▶ _Short exercise_:
Set down the data below without change, skipping the pictures it holds.

_ _ _ _ _

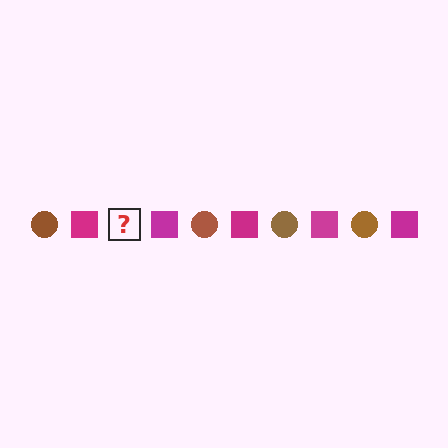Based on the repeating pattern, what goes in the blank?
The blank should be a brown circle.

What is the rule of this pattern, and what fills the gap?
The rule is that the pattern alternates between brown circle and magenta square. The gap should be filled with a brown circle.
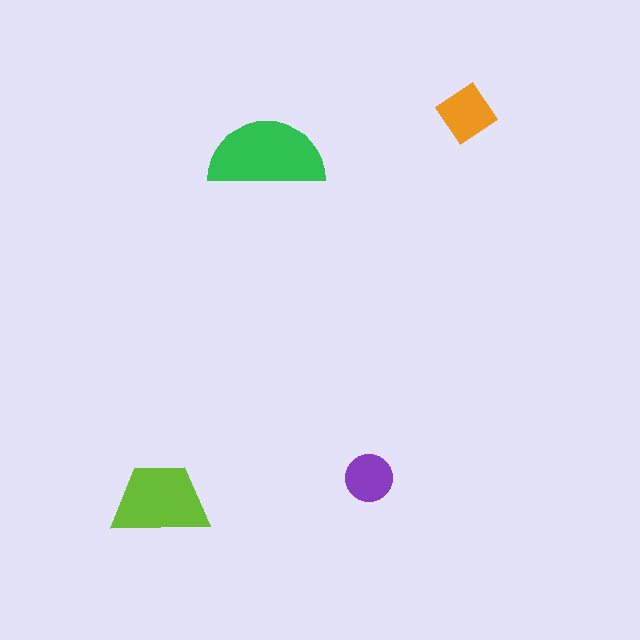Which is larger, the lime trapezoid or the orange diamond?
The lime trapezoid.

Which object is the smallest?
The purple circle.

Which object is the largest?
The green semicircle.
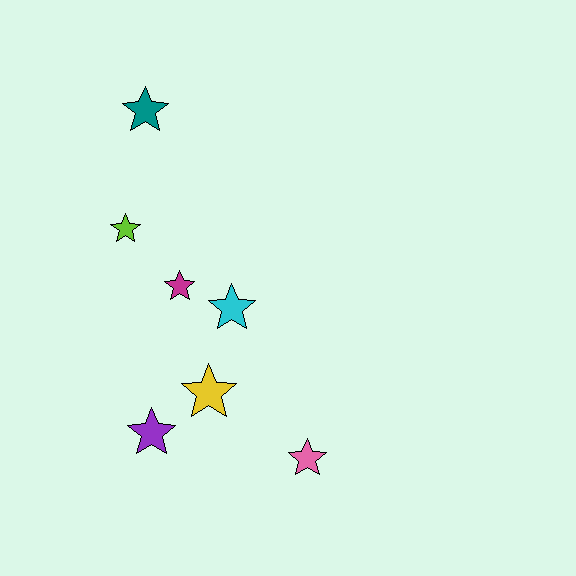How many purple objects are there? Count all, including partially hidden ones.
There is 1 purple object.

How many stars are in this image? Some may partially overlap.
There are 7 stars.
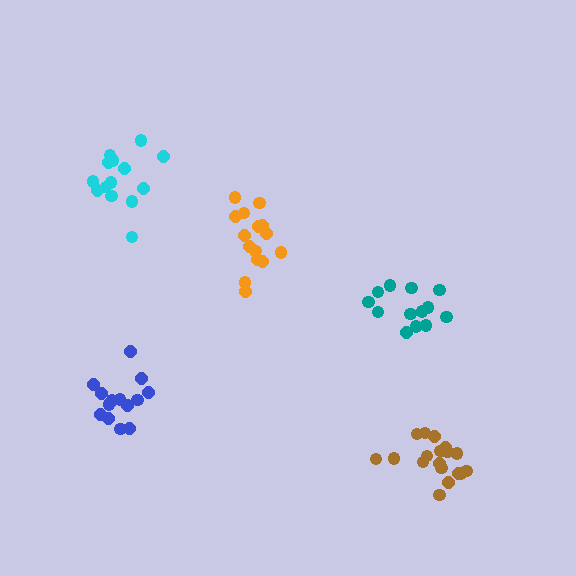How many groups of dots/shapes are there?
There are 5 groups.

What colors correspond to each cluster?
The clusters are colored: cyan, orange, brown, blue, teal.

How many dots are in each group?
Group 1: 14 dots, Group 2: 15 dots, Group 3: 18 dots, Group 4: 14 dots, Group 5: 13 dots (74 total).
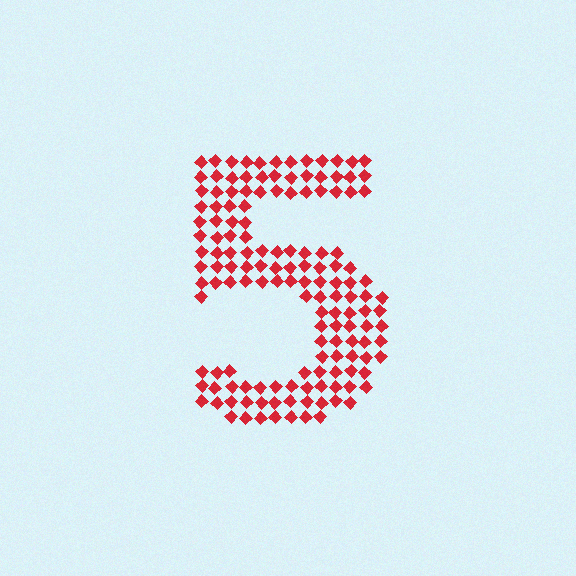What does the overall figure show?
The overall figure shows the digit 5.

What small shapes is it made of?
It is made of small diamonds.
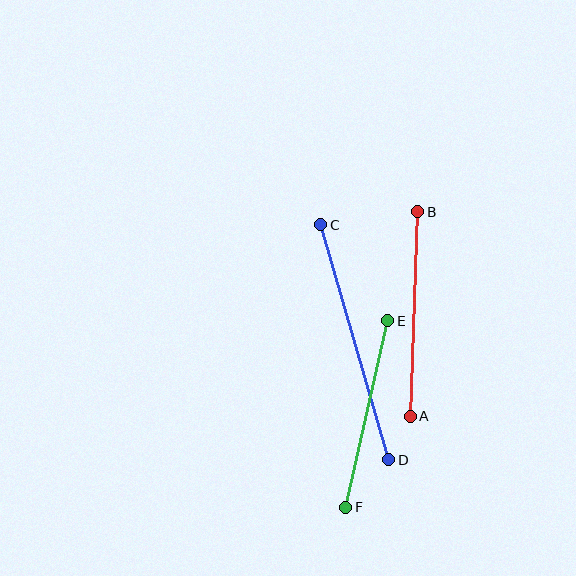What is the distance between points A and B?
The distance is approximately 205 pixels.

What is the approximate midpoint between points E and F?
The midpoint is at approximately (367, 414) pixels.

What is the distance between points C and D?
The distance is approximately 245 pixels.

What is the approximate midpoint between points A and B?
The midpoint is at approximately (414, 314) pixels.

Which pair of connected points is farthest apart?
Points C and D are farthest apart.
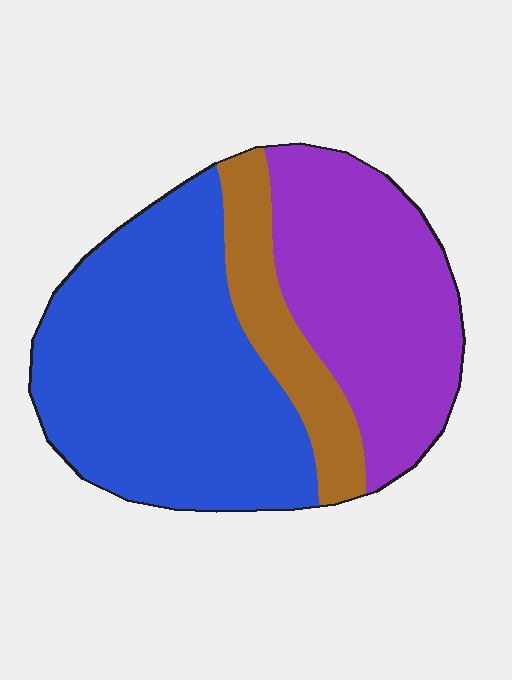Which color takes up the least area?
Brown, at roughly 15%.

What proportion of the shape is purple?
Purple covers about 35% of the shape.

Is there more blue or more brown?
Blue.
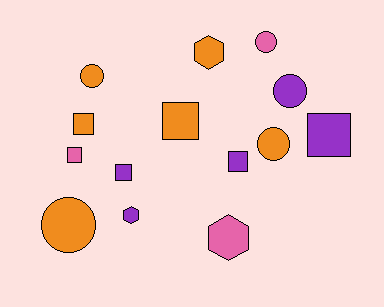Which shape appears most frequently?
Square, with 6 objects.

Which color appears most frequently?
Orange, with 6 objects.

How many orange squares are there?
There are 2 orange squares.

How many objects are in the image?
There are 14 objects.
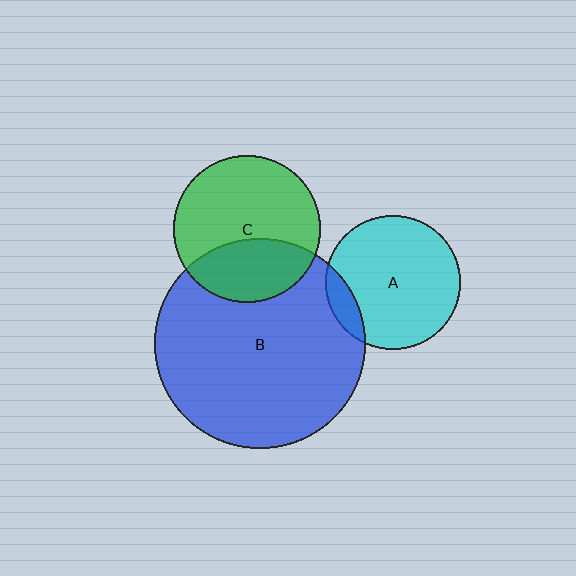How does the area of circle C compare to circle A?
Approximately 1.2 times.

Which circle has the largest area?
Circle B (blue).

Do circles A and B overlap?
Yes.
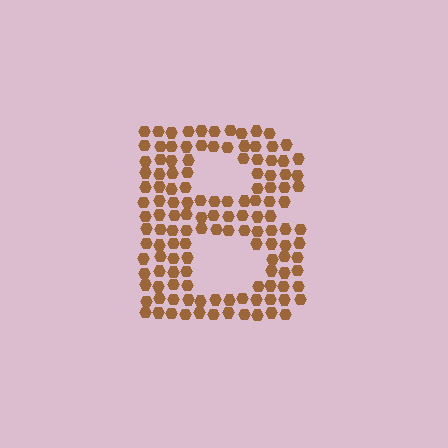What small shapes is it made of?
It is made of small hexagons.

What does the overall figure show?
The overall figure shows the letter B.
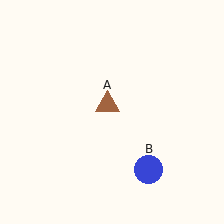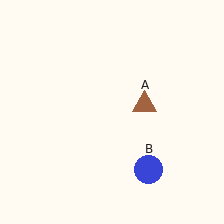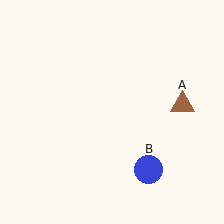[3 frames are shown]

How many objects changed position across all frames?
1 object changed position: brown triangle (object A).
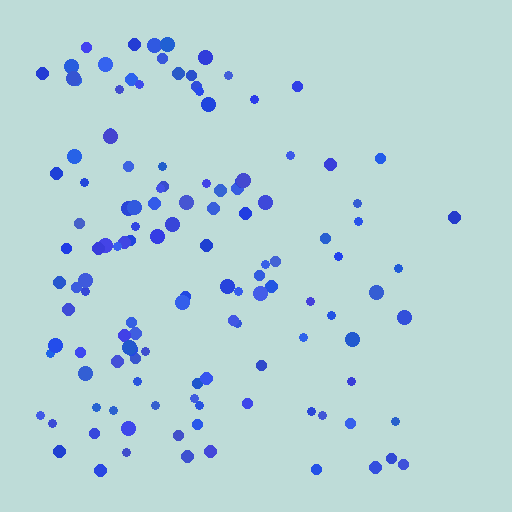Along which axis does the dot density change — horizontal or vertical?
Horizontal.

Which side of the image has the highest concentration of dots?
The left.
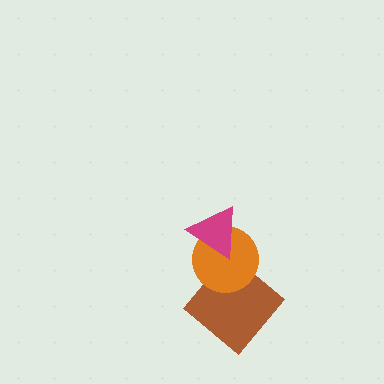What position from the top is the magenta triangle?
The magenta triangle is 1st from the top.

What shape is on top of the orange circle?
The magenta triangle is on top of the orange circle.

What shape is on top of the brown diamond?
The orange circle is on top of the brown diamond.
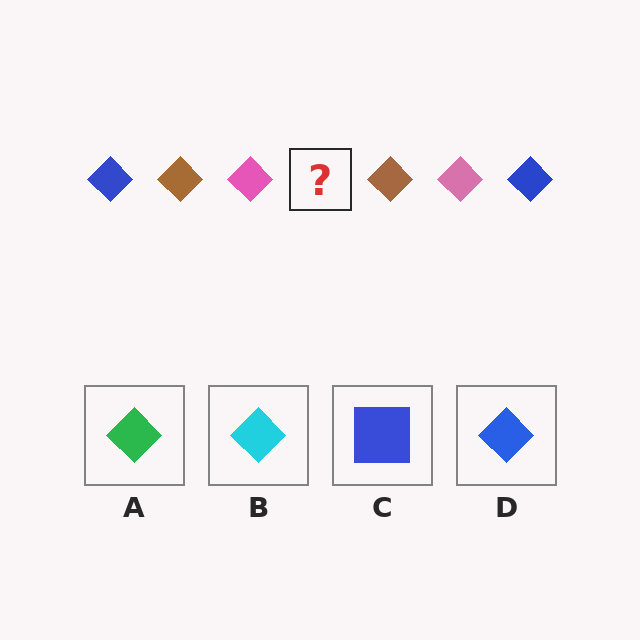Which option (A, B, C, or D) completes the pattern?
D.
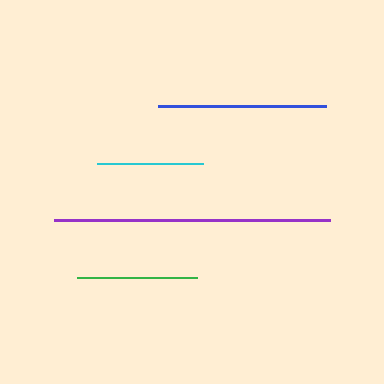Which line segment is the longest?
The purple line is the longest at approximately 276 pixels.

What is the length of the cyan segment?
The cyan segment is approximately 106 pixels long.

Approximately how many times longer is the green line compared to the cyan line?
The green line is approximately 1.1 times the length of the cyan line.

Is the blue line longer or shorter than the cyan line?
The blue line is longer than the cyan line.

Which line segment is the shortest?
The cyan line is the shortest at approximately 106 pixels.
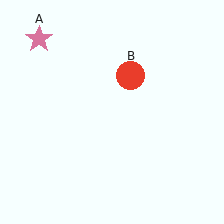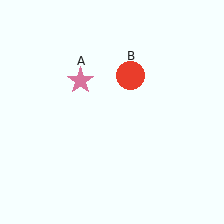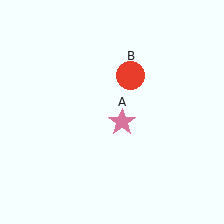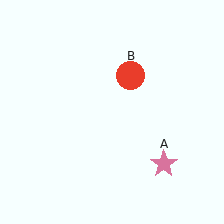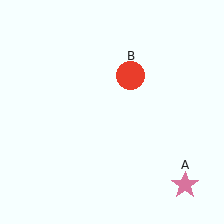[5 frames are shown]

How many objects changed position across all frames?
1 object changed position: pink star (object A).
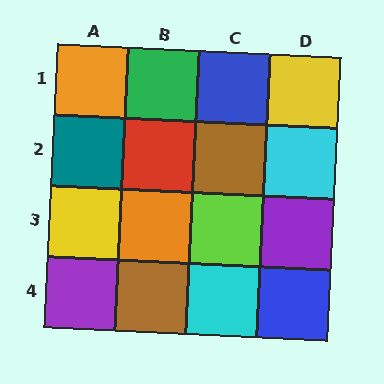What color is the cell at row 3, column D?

_ _ _ _ _

▶ _Exercise result_:
Based on the repeating pattern, what goes in the blank?
The blank should be a brown circle.

What is the rule of this pattern, and what fills the gap?
The rule is that the pattern alternates between brown circle and magenta square. The gap should be filled with a brown circle.
Which is larger, the lime trapezoid or the orange diamond?
The lime trapezoid.

Which object is the smallest?
The purple circle.

Which object is the largest?
The green semicircle.
How many purple objects are there? Count all, including partially hidden ones.
There is 1 purple object.

How many stars are in this image? Some may partially overlap.
There are 7 stars.
How many groups of dots/shapes are there?
There are 5 groups.

What colors correspond to each cluster?
The clusters are colored: cyan, orange, brown, blue, teal.

How many dots are in each group?
Group 1: 14 dots, Group 2: 15 dots, Group 3: 18 dots, Group 4: 14 dots, Group 5: 13 dots (74 total).
What does the overall figure show?
The overall figure shows the digit 5.

What small shapes is it made of?
It is made of small diamonds.
What is the distance between points A and B?
The distance is approximately 205 pixels.

What is the approximate midpoint between points E and F?
The midpoint is at approximately (367, 414) pixels.

What is the distance between points C and D?
The distance is approximately 245 pixels.

What is the approximate midpoint between points A and B?
The midpoint is at approximately (414, 314) pixels.

Which pair of connected points is farthest apart?
Points C and D are farthest apart.
Which color takes up the least area?
Brown, at roughly 15%.

What proportion of the shape is purple?
Purple covers about 35% of the shape.

Is there more blue or more brown?
Blue.
Which shape appears most frequently?
Square, with 6 objects.

Which color appears most frequently?
Orange, with 6 objects.

How many orange squares are there?
There are 2 orange squares.

How many objects are in the image?
There are 14 objects.
How does the area of circle C compare to circle A?
Approximately 1.2 times.

Which circle has the largest area?
Circle B (blue).

Do circles A and B overlap?
Yes.
What small shapes is it made of?
It is made of small hexagons.

What does the overall figure show?
The overall figure shows the letter B.
[3 frames are shown]

How many objects changed position across all frames?
1 object changed position: brown triangle (object A).
Along which axis does the dot density change — horizontal or vertical?
Horizontal.

Which side of the image has the highest concentration of dots?
The left.
What position from the top is the magenta triangle?
The magenta triangle is 1st from the top.

What shape is on top of the orange circle?
The magenta triangle is on top of the orange circle.

What shape is on top of the brown diamond?
The orange circle is on top of the brown diamond.
Which option (A, B, C, or D) completes the pattern?
D.
Which line segment is the longest?
The purple line is the longest at approximately 276 pixels.

What is the length of the cyan segment?
The cyan segment is approximately 106 pixels long.

Approximately how many times longer is the green line compared to the cyan line?
The green line is approximately 1.1 times the length of the cyan line.

Is the blue line longer or shorter than the cyan line?
The blue line is longer than the cyan line.

Which line segment is the shortest?
The cyan line is the shortest at approximately 106 pixels.
[5 frames are shown]

How many objects changed position across all frames?
1 object changed position: pink star (object A).
What color is the cell at row 3, column D?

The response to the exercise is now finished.